Given request — Pictures appear in the records below; write out everything else exactly.

Stored rows —
★ ★ ★

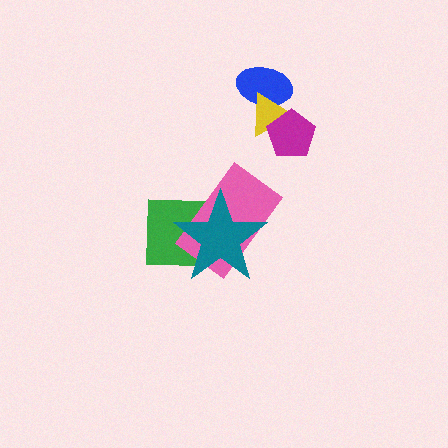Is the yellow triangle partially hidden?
Yes, it is partially covered by another shape.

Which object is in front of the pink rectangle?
The teal star is in front of the pink rectangle.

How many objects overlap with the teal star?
2 objects overlap with the teal star.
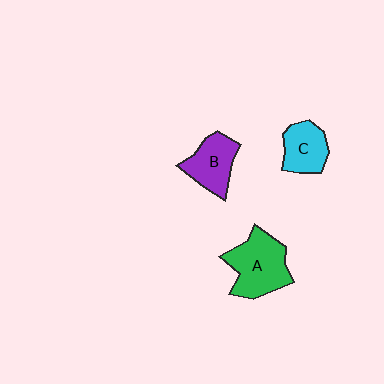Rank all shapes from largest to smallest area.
From largest to smallest: A (green), B (purple), C (cyan).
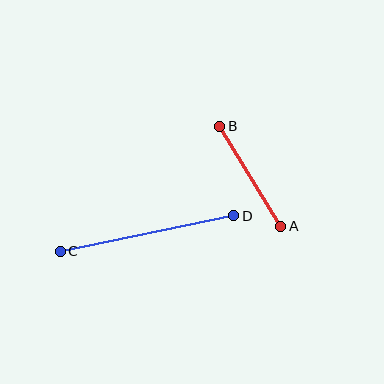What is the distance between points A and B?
The distance is approximately 117 pixels.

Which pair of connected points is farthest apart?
Points C and D are farthest apart.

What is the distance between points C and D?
The distance is approximately 177 pixels.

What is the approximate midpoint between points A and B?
The midpoint is at approximately (250, 176) pixels.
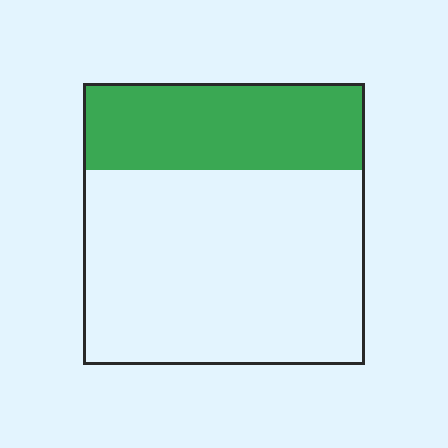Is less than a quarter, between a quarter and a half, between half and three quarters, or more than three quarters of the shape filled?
Between a quarter and a half.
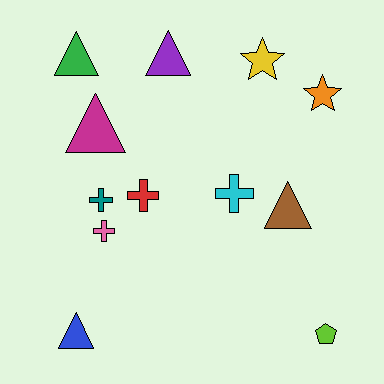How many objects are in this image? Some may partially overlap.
There are 12 objects.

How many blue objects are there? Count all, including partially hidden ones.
There is 1 blue object.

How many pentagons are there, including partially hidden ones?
There is 1 pentagon.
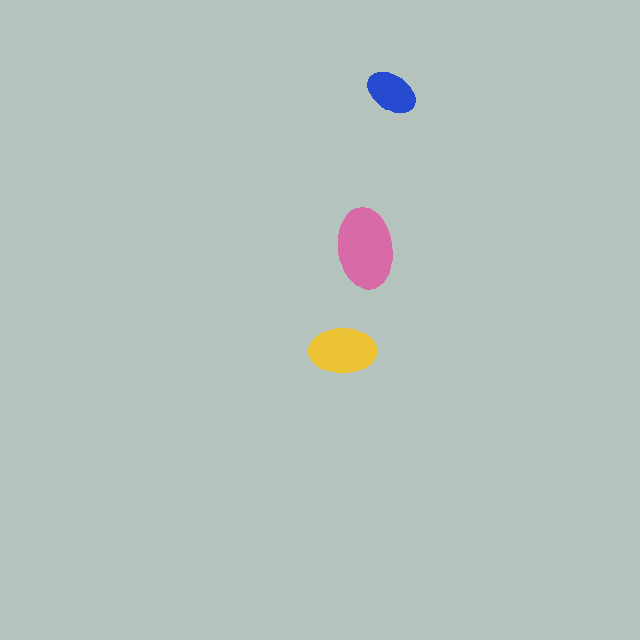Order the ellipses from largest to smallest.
the pink one, the yellow one, the blue one.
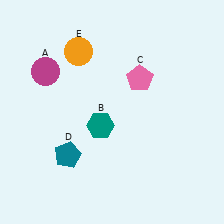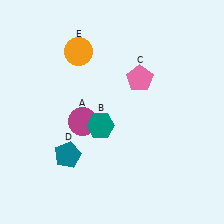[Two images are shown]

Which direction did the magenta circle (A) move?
The magenta circle (A) moved down and to the right.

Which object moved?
The magenta circle (A) moved down and to the right.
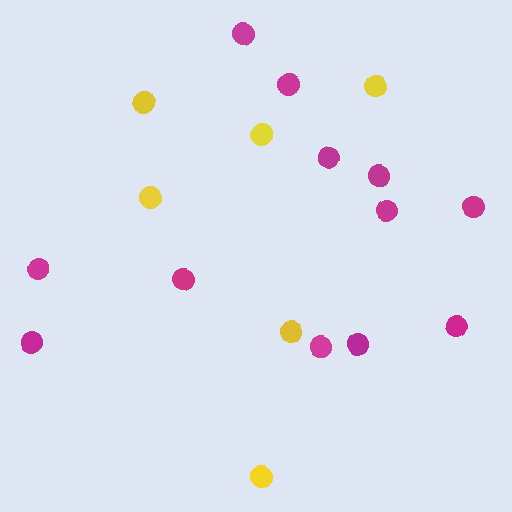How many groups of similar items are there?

★ ★ ★

Solution below —
Is the yellow triangle partially hidden?
Yes, it is partially covered by another shape.

Which object is in front of the pink rectangle?
The teal star is in front of the pink rectangle.

How many objects overlap with the teal star?
2 objects overlap with the teal star.
Rank all shapes from largest to smallest area.
From largest to smallest: A (green), B (purple), C (cyan).
What is the distance between points A and B?
The distance is approximately 117 pixels.

Which pair of connected points is farthest apart?
Points C and D are farthest apart.

What is the distance between points C and D?
The distance is approximately 177 pixels.

What is the approximate midpoint between points A and B?
The midpoint is at approximately (250, 176) pixels.
Is less than a quarter, between a quarter and a half, between half and three quarters, or more than three quarters of the shape filled?
Between a quarter and a half.
How many objects are in this image? Some may partially overlap.
There are 12 objects.

How many blue objects are there? Count all, including partially hidden ones.
There is 1 blue object.

How many pentagons are there, including partially hidden ones?
There is 1 pentagon.
Order the ellipses from largest to smallest.
the pink one, the yellow one, the blue one.
[Two images are shown]

Which direction did the magenta circle (A) move?
The magenta circle (A) moved down and to the right.

Which object moved?
The magenta circle (A) moved down and to the right.
How many groups of similar items are there?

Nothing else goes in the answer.